** BEGIN DATA EXCERPTS **

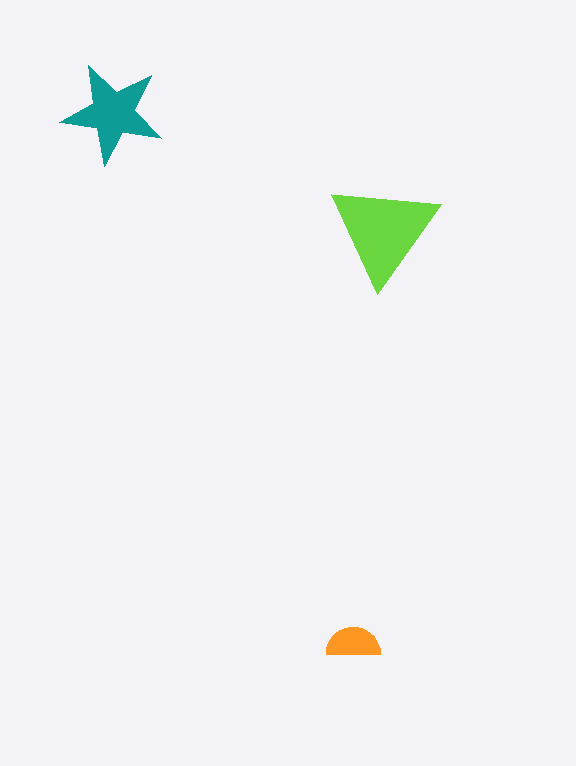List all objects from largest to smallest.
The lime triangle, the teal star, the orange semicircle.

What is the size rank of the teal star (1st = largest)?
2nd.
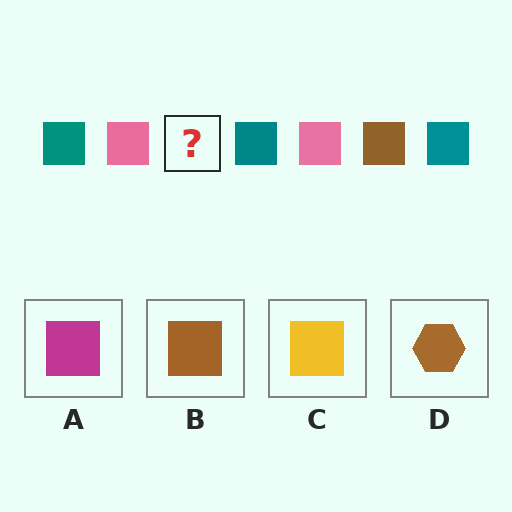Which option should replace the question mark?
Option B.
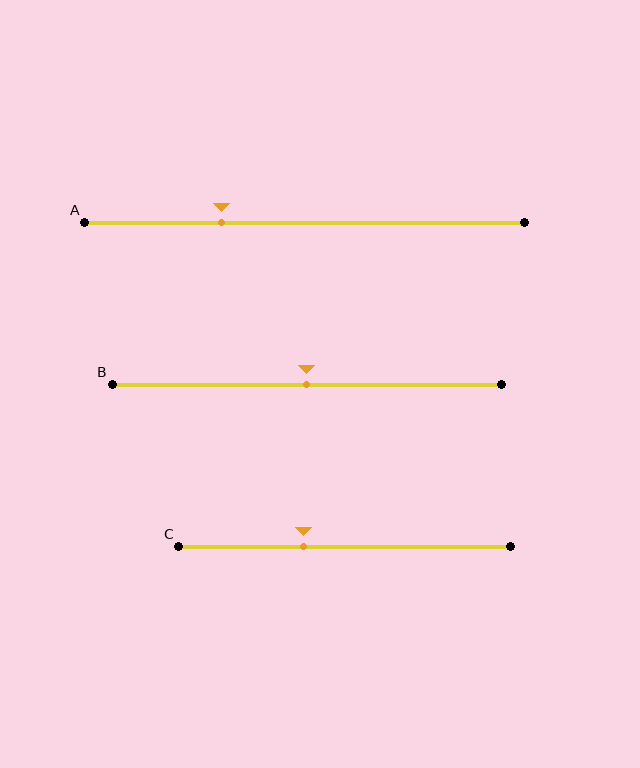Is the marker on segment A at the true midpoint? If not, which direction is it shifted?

** END DATA EXCERPTS **
** BEGIN DATA EXCERPTS **

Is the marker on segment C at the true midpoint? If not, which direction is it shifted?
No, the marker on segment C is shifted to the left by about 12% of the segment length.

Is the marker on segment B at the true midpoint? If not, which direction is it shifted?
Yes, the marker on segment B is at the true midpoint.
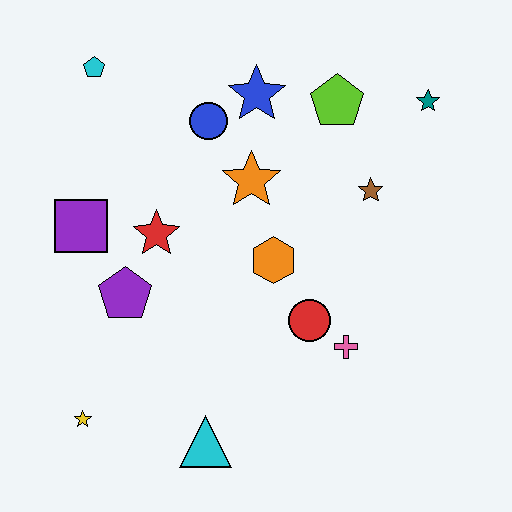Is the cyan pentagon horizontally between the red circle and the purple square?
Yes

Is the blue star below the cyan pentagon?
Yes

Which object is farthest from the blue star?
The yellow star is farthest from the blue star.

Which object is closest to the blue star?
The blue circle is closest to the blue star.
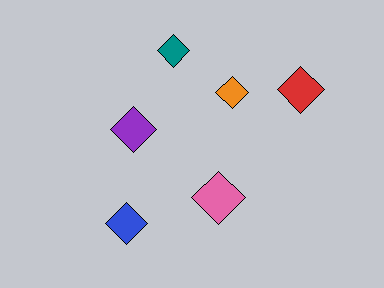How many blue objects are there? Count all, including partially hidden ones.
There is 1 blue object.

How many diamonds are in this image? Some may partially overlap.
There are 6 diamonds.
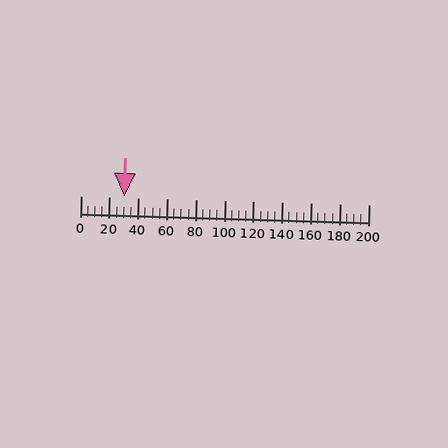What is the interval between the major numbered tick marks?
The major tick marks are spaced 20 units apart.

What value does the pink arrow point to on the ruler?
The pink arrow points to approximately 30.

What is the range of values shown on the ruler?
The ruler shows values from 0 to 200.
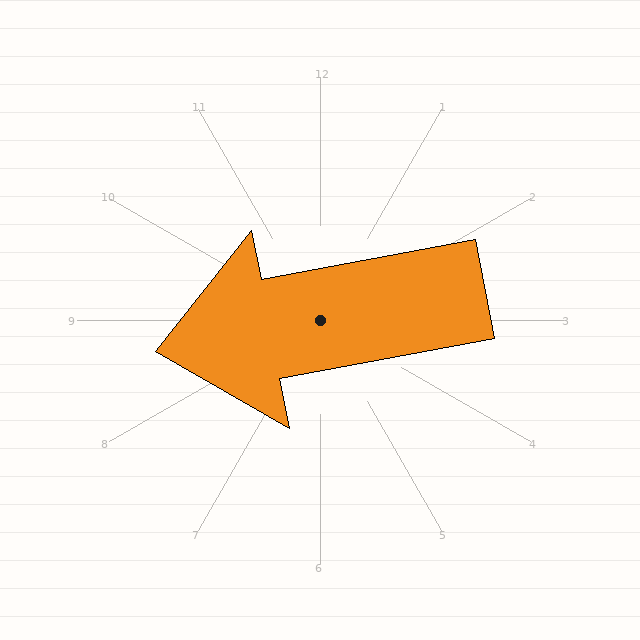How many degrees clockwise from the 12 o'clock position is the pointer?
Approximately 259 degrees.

** END DATA EXCERPTS **
** BEGIN DATA EXCERPTS **

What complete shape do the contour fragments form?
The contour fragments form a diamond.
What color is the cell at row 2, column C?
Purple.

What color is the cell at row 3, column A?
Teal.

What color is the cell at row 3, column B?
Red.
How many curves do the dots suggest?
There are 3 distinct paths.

** END DATA EXCERPTS **

Transcribe only the lines above that start at the line containing "List all objects from largest to smallest." and end at the line containing "Is the marker on segment A". Omit pictures.

_FINISHED TASK:_
List all objects from largest to smallest.
The lime triangle, the teal star, the orange semicircle.

What is the size rank of the teal star (1st = largest)?
2nd.
Which option should replace the question mark?
Option B.
Is the marker on segment A at the true midpoint? If not, which direction is it shifted?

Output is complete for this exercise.